Geometry question records
--------------------------------
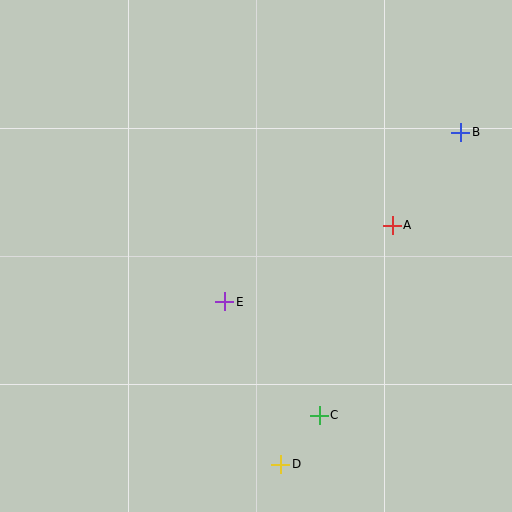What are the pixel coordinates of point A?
Point A is at (392, 225).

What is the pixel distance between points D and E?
The distance between D and E is 172 pixels.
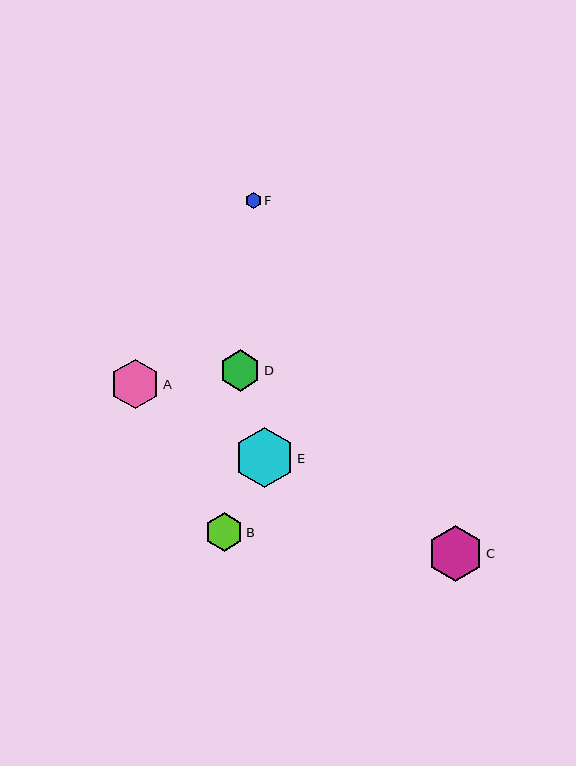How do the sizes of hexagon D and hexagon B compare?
Hexagon D and hexagon B are approximately the same size.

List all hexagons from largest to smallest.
From largest to smallest: E, C, A, D, B, F.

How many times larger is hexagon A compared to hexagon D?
Hexagon A is approximately 1.2 times the size of hexagon D.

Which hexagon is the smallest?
Hexagon F is the smallest with a size of approximately 16 pixels.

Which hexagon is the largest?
Hexagon E is the largest with a size of approximately 59 pixels.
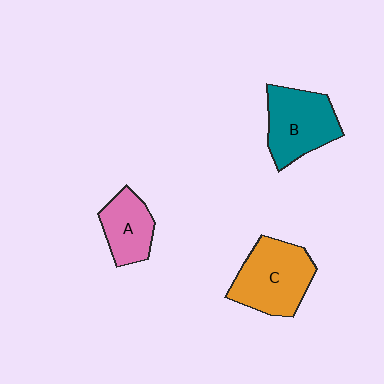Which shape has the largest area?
Shape C (orange).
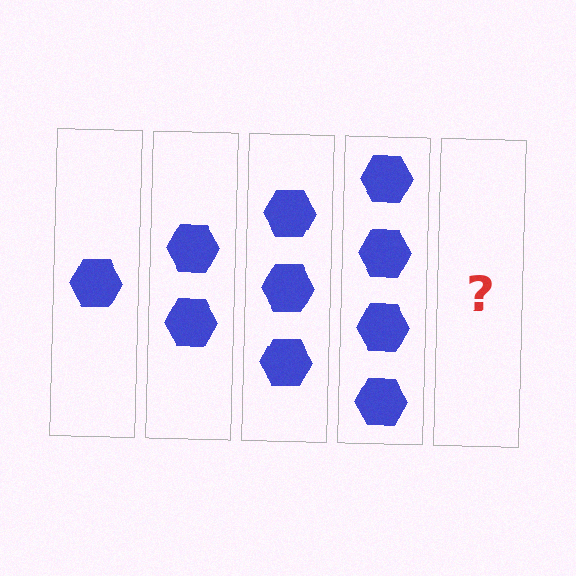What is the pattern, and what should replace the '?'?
The pattern is that each step adds one more hexagon. The '?' should be 5 hexagons.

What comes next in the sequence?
The next element should be 5 hexagons.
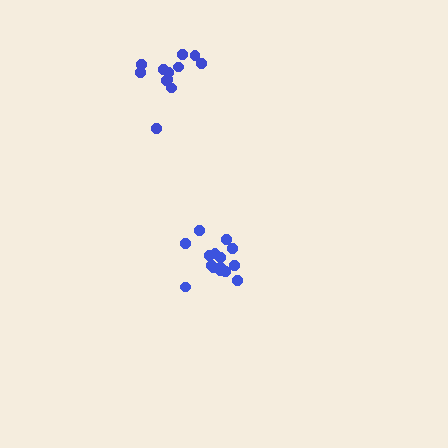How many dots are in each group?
Group 1: 15 dots, Group 2: 12 dots (27 total).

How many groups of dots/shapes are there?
There are 2 groups.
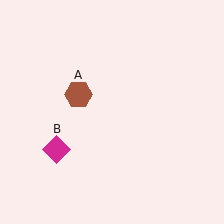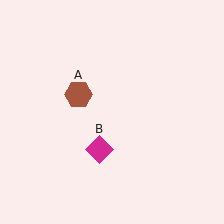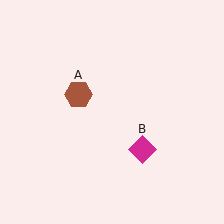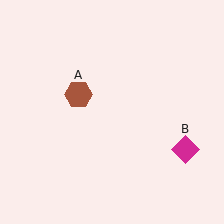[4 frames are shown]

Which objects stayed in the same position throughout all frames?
Brown hexagon (object A) remained stationary.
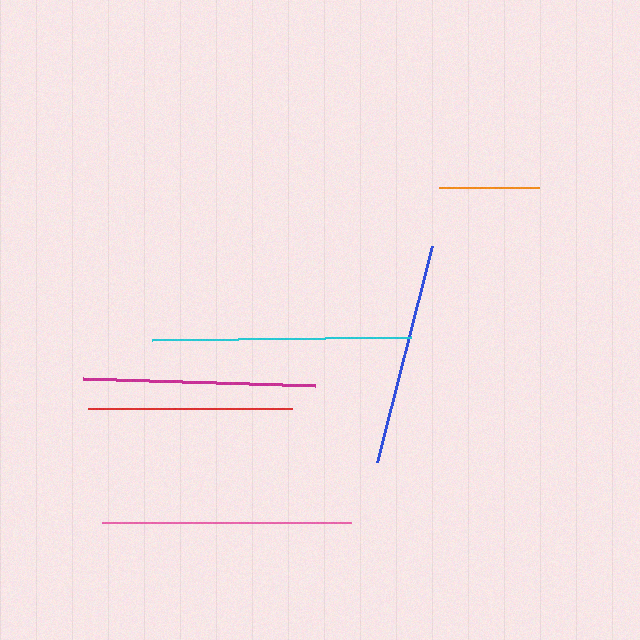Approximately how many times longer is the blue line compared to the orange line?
The blue line is approximately 2.2 times the length of the orange line.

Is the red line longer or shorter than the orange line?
The red line is longer than the orange line.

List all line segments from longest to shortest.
From longest to shortest: cyan and pink (about equal), magenta and blue (about equal), red, orange.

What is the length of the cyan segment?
The cyan segment is approximately 259 pixels long.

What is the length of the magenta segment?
The magenta segment is approximately 233 pixels long.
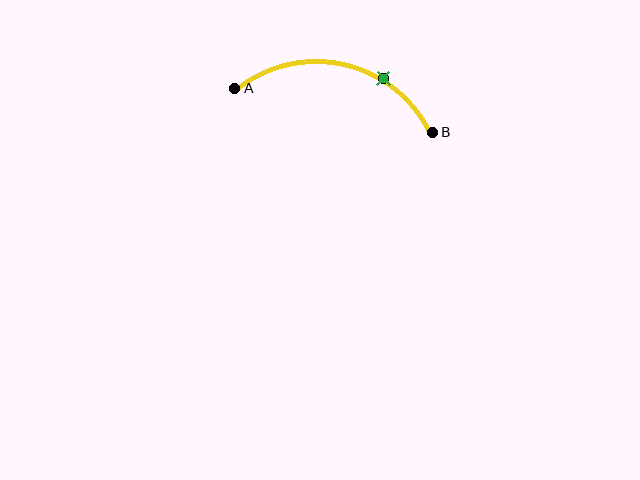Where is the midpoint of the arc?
The arc midpoint is the point on the curve farthest from the straight line joining A and B. It sits above that line.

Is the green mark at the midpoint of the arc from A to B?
No. The green mark lies on the arc but is closer to endpoint B. The arc midpoint would be at the point on the curve equidistant along the arc from both A and B.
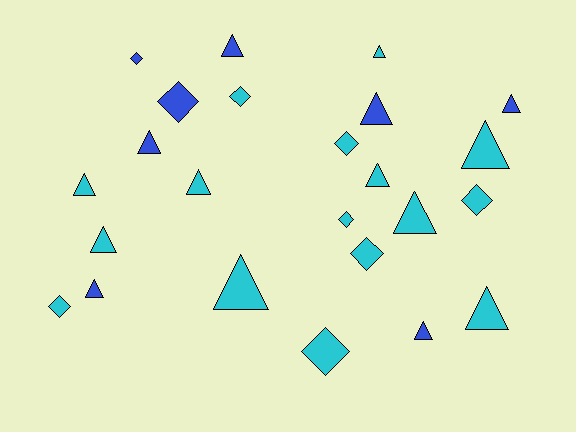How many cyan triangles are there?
There are 9 cyan triangles.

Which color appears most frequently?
Cyan, with 16 objects.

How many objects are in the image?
There are 24 objects.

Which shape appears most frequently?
Triangle, with 15 objects.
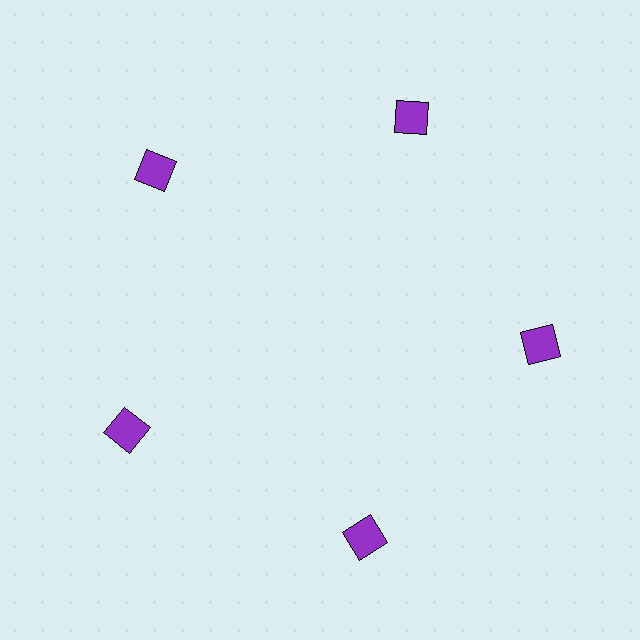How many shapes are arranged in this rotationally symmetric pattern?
There are 5 shapes, arranged in 5 groups of 1.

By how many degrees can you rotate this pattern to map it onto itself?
The pattern maps onto itself every 72 degrees of rotation.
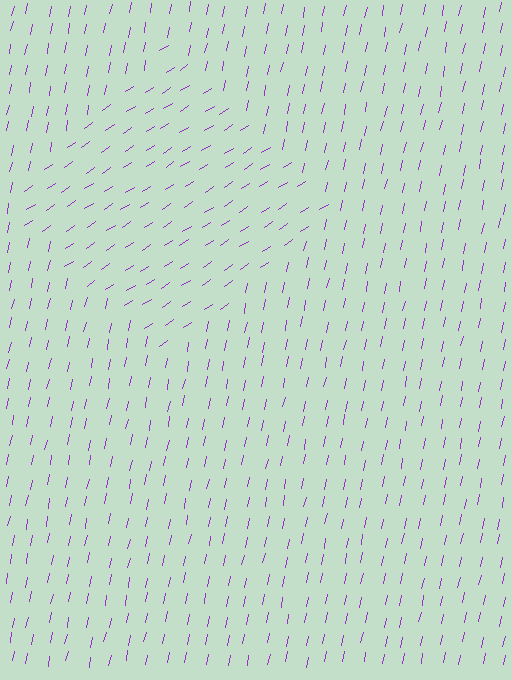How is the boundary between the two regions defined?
--------------------------------
Exclude the pictures. Write out the remaining data exactly.

Task result:
What are the pixel coordinates of point A?
Point A is at (392, 225).

What is the pixel distance between points D and E?
The distance between D and E is 172 pixels.
How do the sizes of hexagon D and hexagon B compare?
Hexagon D and hexagon B are approximately the same size.

List all hexagons from largest to smallest.
From largest to smallest: E, C, A, D, B, F.

How many times larger is hexagon A compared to hexagon D?
Hexagon A is approximately 1.2 times the size of hexagon D.

Which hexagon is the smallest?
Hexagon F is the smallest with a size of approximately 16 pixels.

Which hexagon is the largest?
Hexagon E is the largest with a size of approximately 59 pixels.
Which shape has the largest area?
Shape C (orange).
What is the pattern, and what should replace the '?'?
The pattern is that each step adds one more hexagon. The '?' should be 5 hexagons.

What comes next in the sequence?
The next element should be 5 hexagons.
How many dots are in each group?
Group 1: 15 dots, Group 2: 12 dots (27 total).

How many groups of dots/shapes are there?
There are 2 groups.
[4 frames are shown]

Which objects stayed in the same position throughout all frames?
Brown hexagon (object A) remained stationary.
Approximately how many times longer is the blue line compared to the orange line?
The blue line is approximately 2.2 times the length of the orange line.

Is the red line longer or shorter than the orange line?
The red line is longer than the orange line.

List all line segments from longest to shortest.
From longest to shortest: cyan and pink (about equal), magenta and blue (about equal), red, orange.

What is the length of the cyan segment?
The cyan segment is approximately 259 pixels long.

What is the length of the magenta segment?
The magenta segment is approximately 233 pixels long.
Where is the midpoint of the arc?
The arc midpoint is the point on the curve farthest from the straight line joining A and B. It sits above that line.

Is the green mark at the midpoint of the arc from A to B?
No. The green mark lies on the arc but is closer to endpoint B. The arc midpoint would be at the point on the curve equidistant along the arc from both A and B.
How many cyan triangles are there?
There are 9 cyan triangles.

Which color appears most frequently?
Cyan, with 16 objects.

How many objects are in the image?
There are 24 objects.

Which shape appears most frequently?
Triangle, with 15 objects.
How many shapes are arranged in this rotationally symmetric pattern?
There are 5 shapes, arranged in 5 groups of 1.

By how many degrees can you rotate this pattern to map it onto itself?
The pattern maps onto itself every 72 degrees of rotation.
How is the boundary between the two regions defined?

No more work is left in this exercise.